begin DATA SUPPLIED

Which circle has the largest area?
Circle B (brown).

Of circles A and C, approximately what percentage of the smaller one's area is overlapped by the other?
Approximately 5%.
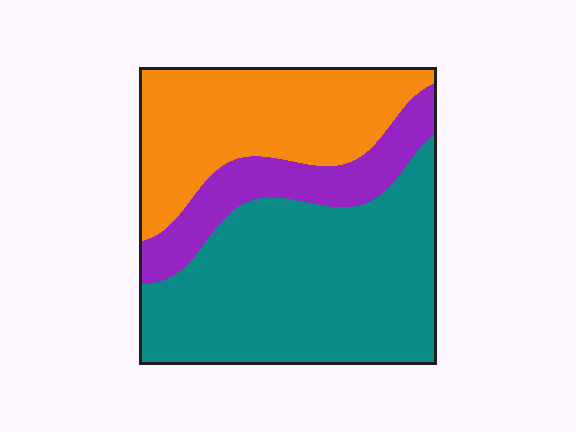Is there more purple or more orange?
Orange.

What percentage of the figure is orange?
Orange takes up about one third (1/3) of the figure.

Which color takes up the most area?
Teal, at roughly 50%.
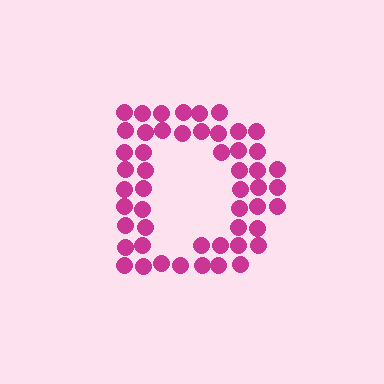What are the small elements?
The small elements are circles.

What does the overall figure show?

end DATA SUPPLIED

* [WHAT THE TASK REQUIRES] Take the line that contains "Is there more purple or more orange?" and all lines after it to the end of the material above, and copy them verbatim without any images.

* [CORRECT OUTPUT]
Is there more purple or more orange?
Orange.

What percentage of the figure is orange?
Orange takes up about one third (1/3) of the figure.

Which color takes up the most area?
Teal, at roughly 50%.
What are the small elements?
The small elements are circles.

What does the overall figure show?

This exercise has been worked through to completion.